REQUIREMENTS → Your task is to extract the lines from the one holding "What is the size" through the end of the material. Set them down exactly and add nothing.

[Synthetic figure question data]
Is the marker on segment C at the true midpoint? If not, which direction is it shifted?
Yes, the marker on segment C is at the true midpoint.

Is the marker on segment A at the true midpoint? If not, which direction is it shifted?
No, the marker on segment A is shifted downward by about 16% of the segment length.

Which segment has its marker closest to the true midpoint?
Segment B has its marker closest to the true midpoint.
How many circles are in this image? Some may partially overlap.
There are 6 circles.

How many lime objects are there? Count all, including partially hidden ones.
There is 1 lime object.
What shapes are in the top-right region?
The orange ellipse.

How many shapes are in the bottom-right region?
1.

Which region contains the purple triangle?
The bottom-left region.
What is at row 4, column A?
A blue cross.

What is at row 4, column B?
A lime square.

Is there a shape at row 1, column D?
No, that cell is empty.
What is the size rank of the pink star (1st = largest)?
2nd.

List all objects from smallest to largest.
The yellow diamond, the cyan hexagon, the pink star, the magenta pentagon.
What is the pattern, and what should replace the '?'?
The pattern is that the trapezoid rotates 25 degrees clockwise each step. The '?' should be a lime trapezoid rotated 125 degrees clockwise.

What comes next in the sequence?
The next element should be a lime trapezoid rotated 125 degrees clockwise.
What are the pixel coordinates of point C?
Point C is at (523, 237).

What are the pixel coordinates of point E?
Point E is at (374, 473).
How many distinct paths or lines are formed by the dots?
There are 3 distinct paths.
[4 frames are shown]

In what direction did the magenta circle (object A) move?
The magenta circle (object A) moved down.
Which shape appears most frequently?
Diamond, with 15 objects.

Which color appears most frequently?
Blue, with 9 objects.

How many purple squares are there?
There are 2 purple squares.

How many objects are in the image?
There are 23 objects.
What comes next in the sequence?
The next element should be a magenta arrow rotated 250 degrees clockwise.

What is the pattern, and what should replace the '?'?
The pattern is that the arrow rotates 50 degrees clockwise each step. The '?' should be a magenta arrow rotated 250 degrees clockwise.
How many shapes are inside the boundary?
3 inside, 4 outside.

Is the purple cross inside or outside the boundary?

ANSWER FOR THE TASK →
What is the size rank of the pink star (1st = largest)?
2nd.

List all objects from smallest to largest.
The yellow diamond, the cyan hexagon, the pink star, the magenta pentagon.
What is the pattern, and what should replace the '?'?
The pattern is that the trapezoid rotates 25 degrees clockwise each step. The '?' should be a lime trapezoid rotated 125 degrees clockwise.

What comes next in the sequence?
The next element should be a lime trapezoid rotated 125 degrees clockwise.
What are the pixel coordinates of point C?
Point C is at (523, 237).

What are the pixel coordinates of point E?
Point E is at (374, 473).
How many distinct paths or lines are formed by the dots?
There are 3 distinct paths.
[4 frames are shown]

In what direction did the magenta circle (object A) move?
The magenta circle (object A) moved down.
Which shape appears most frequently?
Diamond, with 15 objects.

Which color appears most frequently?
Blue, with 9 objects.

How many purple squares are there?
There are 2 purple squares.

How many objects are in the image?
There are 23 objects.
What comes next in the sequence?
The next element should be a magenta arrow rotated 250 degrees clockwise.

What is the pattern, and what should replace the '?'?
The pattern is that the arrow rotates 50 degrees clockwise each step. The '?' should be a magenta arrow rotated 250 degrees clockwise.
How many shapes are inside the boundary?
3 inside, 4 outside.

Is the purple cross inside or outside the boundary?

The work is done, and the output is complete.